**What you are asked to do:**
Each entry here needs to be set down again exactly, please; pictures are left out.
__________________________________________________
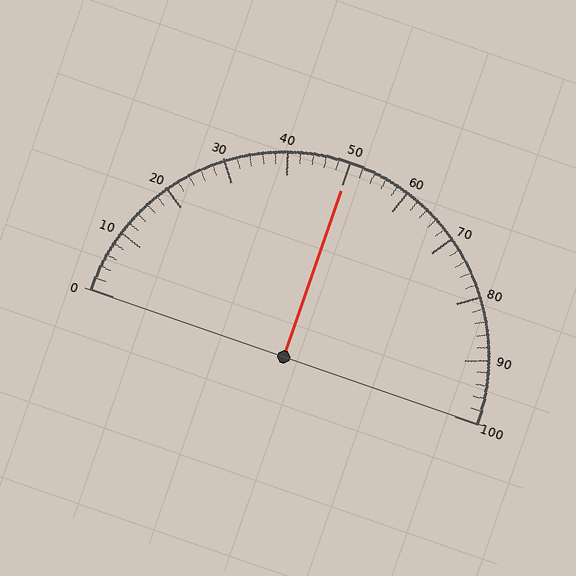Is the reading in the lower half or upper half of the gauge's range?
The reading is in the upper half of the range (0 to 100).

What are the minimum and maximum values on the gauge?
The gauge ranges from 0 to 100.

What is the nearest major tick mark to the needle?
The nearest major tick mark is 50.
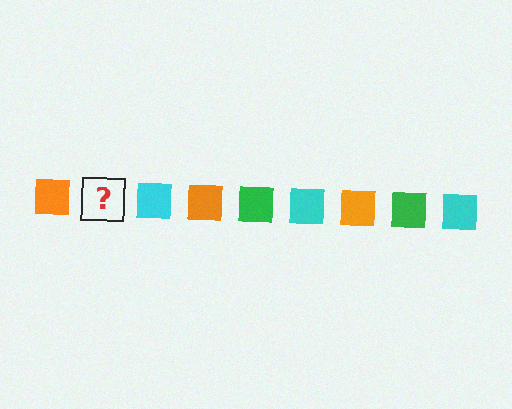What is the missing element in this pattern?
The missing element is a green square.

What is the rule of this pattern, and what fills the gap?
The rule is that the pattern cycles through orange, green, cyan squares. The gap should be filled with a green square.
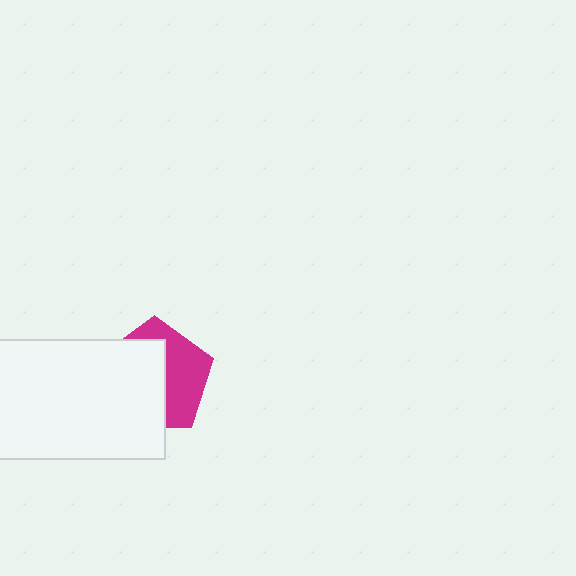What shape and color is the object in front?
The object in front is a white rectangle.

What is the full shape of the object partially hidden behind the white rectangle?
The partially hidden object is a magenta pentagon.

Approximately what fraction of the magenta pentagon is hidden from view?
Roughly 56% of the magenta pentagon is hidden behind the white rectangle.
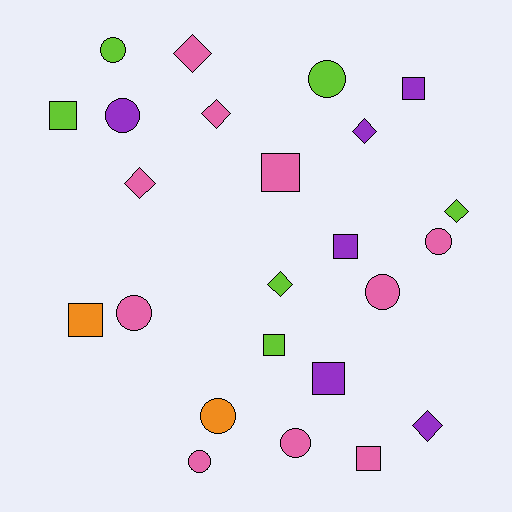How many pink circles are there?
There are 5 pink circles.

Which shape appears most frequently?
Circle, with 9 objects.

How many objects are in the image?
There are 24 objects.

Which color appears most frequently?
Pink, with 10 objects.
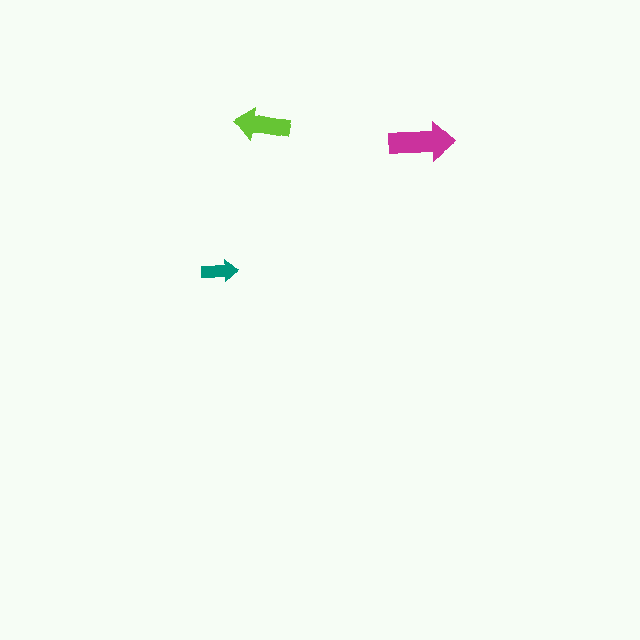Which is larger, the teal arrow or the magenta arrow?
The magenta one.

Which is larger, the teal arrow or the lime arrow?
The lime one.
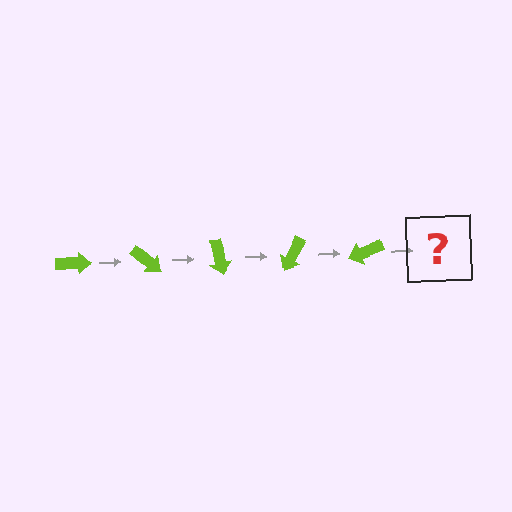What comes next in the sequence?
The next element should be a lime arrow rotated 200 degrees clockwise.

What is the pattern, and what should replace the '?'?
The pattern is that the arrow rotates 40 degrees clockwise each step. The '?' should be a lime arrow rotated 200 degrees clockwise.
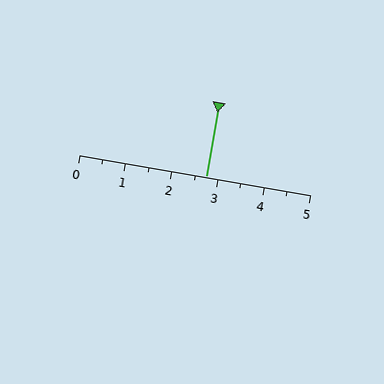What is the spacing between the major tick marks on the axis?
The major ticks are spaced 1 apart.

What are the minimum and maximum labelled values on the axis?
The axis runs from 0 to 5.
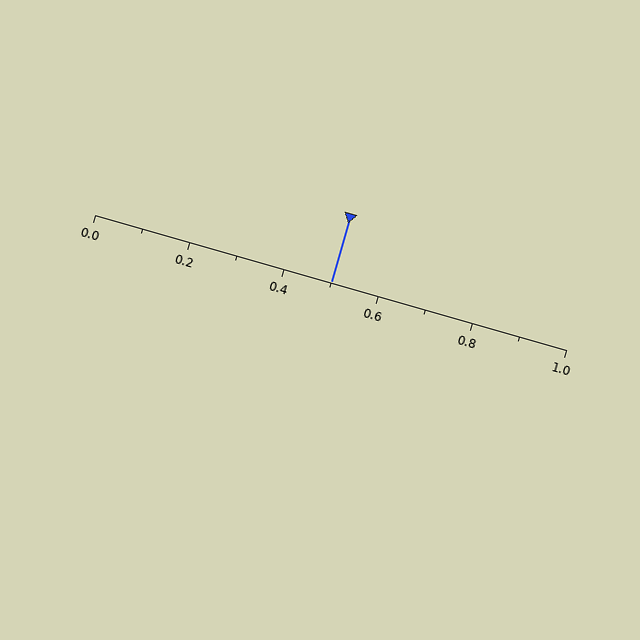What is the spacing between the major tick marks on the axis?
The major ticks are spaced 0.2 apart.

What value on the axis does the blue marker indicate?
The marker indicates approximately 0.5.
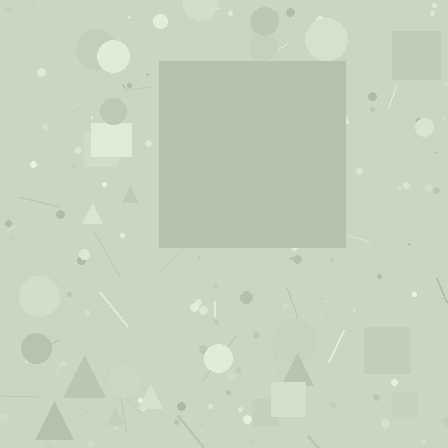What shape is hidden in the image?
A square is hidden in the image.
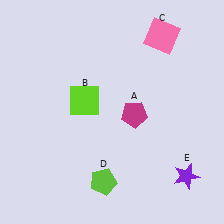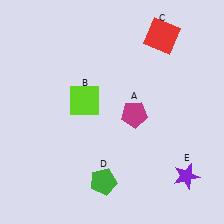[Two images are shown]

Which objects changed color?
C changed from pink to red. D changed from lime to green.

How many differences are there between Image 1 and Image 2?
There are 2 differences between the two images.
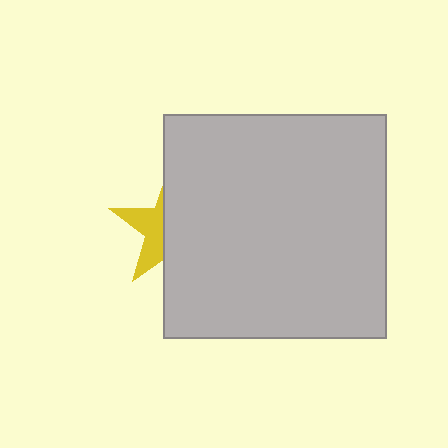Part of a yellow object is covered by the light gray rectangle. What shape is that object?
It is a star.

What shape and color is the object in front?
The object in front is a light gray rectangle.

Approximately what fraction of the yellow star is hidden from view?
Roughly 62% of the yellow star is hidden behind the light gray rectangle.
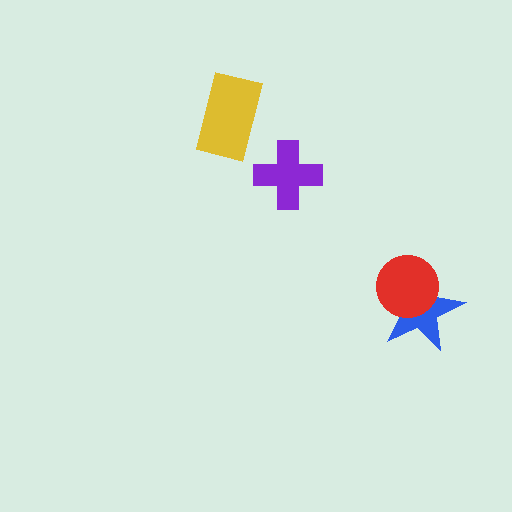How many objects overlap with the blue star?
1 object overlaps with the blue star.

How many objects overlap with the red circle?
1 object overlaps with the red circle.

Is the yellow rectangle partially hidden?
No, no other shape covers it.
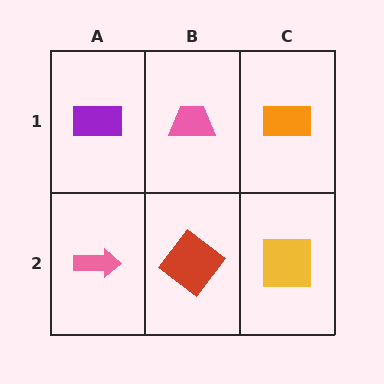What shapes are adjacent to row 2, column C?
An orange rectangle (row 1, column C), a red diamond (row 2, column B).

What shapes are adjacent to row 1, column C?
A yellow square (row 2, column C), a pink trapezoid (row 1, column B).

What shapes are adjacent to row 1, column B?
A red diamond (row 2, column B), a purple rectangle (row 1, column A), an orange rectangle (row 1, column C).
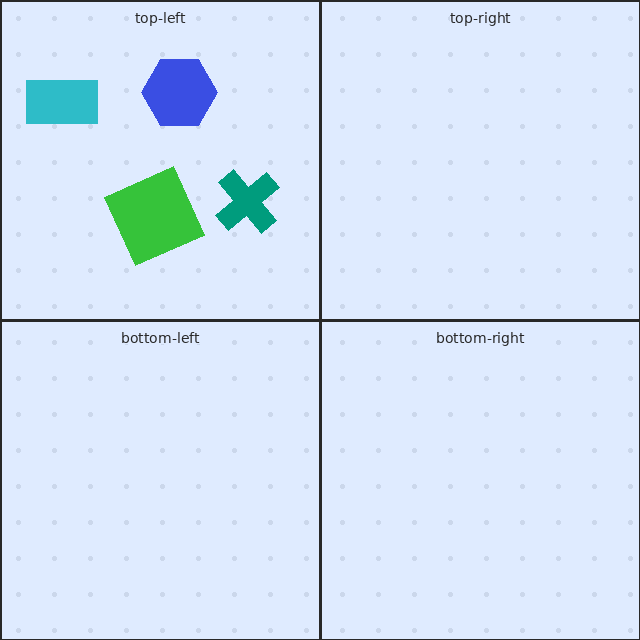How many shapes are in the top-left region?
4.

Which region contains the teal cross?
The top-left region.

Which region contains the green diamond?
The top-left region.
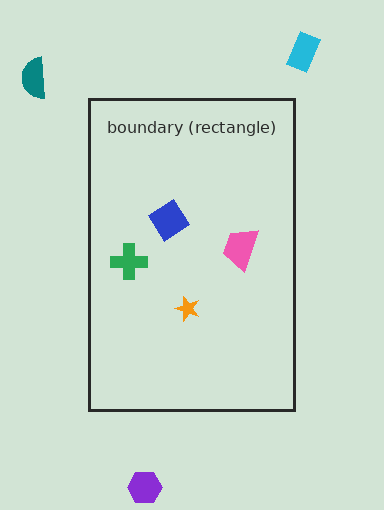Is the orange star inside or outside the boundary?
Inside.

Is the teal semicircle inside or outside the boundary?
Outside.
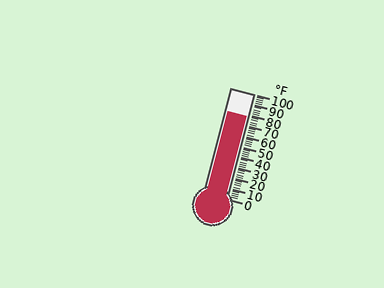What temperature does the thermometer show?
The thermometer shows approximately 78°F.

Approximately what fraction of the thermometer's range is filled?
The thermometer is filled to approximately 80% of its range.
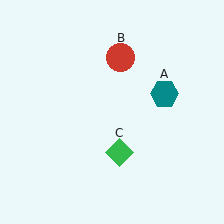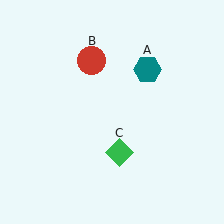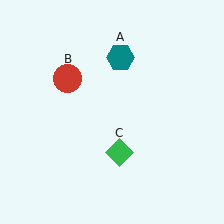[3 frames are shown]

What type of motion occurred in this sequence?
The teal hexagon (object A), red circle (object B) rotated counterclockwise around the center of the scene.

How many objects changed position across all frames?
2 objects changed position: teal hexagon (object A), red circle (object B).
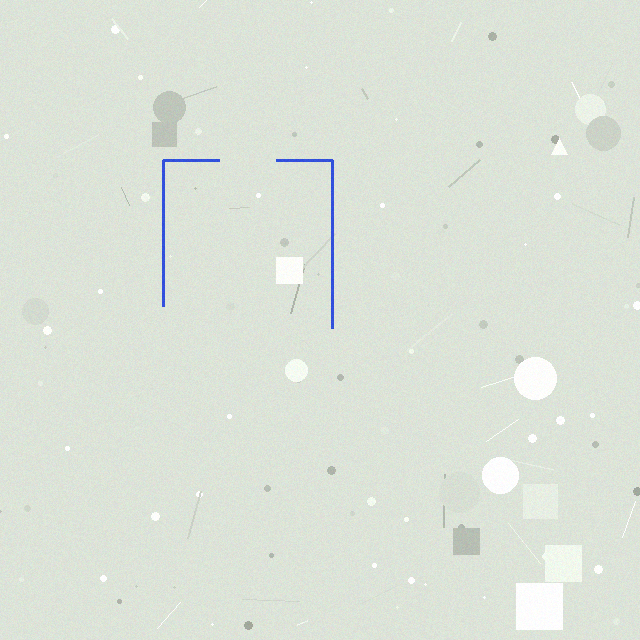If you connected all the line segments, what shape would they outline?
They would outline a square.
__________________________________________________
**Response for this exercise:**
Is the reading in the lower half or upper half of the gauge's range?
The reading is in the upper half of the range (0 to 100).

What are the minimum and maximum values on the gauge?
The gauge ranges from 0 to 100.

What is the nearest major tick mark to the needle?
The nearest major tick mark is 50.
What is the missing element in this pattern?
The missing element is a green square.

What is the rule of this pattern, and what fills the gap?
The rule is that the pattern cycles through orange, green, cyan squares. The gap should be filled with a green square.
What shape and color is the object in front?
The object in front is a white rectangle.

What is the full shape of the object partially hidden behind the white rectangle?
The partially hidden object is a magenta pentagon.

Approximately what fraction of the magenta pentagon is hidden from view?
Roughly 56% of the magenta pentagon is hidden behind the white rectangle.
How many pink circles are there?
There are 5 pink circles.

Which shape appears most frequently?
Circle, with 9 objects.

How many objects are in the image?
There are 24 objects.

Which color appears most frequently?
Pink, with 10 objects.
Which is larger, the teal arrow or the magenta arrow?
The magenta one.

Which is larger, the teal arrow or the lime arrow?
The lime one.
What comes next in the sequence?
The next element should be a lime arrow rotated 200 degrees clockwise.

What is the pattern, and what should replace the '?'?
The pattern is that the arrow rotates 40 degrees clockwise each step. The '?' should be a lime arrow rotated 200 degrees clockwise.
What is the spacing between the major tick marks on the axis?
The major ticks are spaced 1 apart.

What are the minimum and maximum labelled values on the axis?
The axis runs from 0 to 5.
What is the spacing between the major tick marks on the axis?
The major ticks are spaced 0.2 apart.

What value on the axis does the blue marker indicate?
The marker indicates approximately 0.5.
What shape is hidden in the image?
A square is hidden in the image.
[Two images are shown]

Which objects changed color?
C changed from pink to red. D changed from lime to green.

How many differences are there between Image 1 and Image 2?
There are 2 differences between the two images.
Part of a yellow object is covered by the light gray rectangle. What shape is that object?
It is a star.

What shape and color is the object in front?
The object in front is a light gray rectangle.

Approximately what fraction of the yellow star is hidden from view?
Roughly 62% of the yellow star is hidden behind the light gray rectangle.
How many objects overlap with the blue star?
1 object overlaps with the blue star.

How many objects overlap with the red circle?
1 object overlaps with the red circle.

Is the yellow rectangle partially hidden?
No, no other shape covers it.
What shapes are adjacent to row 2, column C?
An orange rectangle (row 1, column C), a red diamond (row 2, column B).

What shapes are adjacent to row 1, column C?
A yellow square (row 2, column C), a pink trapezoid (row 1, column B).

What shapes are adjacent to row 1, column B?
A red diamond (row 2, column B), a purple rectangle (row 1, column A), an orange rectangle (row 1, column C).
How many shapes are in the top-left region?
4.

Which region contains the teal cross?
The top-left region.

Which region contains the green diamond?
The top-left region.
Is the orange star inside or outside the boundary?
Inside.

Is the teal semicircle inside or outside the boundary?
Outside.
What temperature does the thermometer show?
The thermometer shows approximately 78°F.

Approximately what fraction of the thermometer's range is filled?
The thermometer is filled to approximately 80% of its range.
[3 frames are shown]

What type of motion occurred in this sequence?
The teal hexagon (object A), red circle (object B) rotated counterclockwise around the center of the scene.

How many objects changed position across all frames?
2 objects changed position: teal hexagon (object A), red circle (object B).
If you connected all the line segments, what shape would they outline?
They would outline a square.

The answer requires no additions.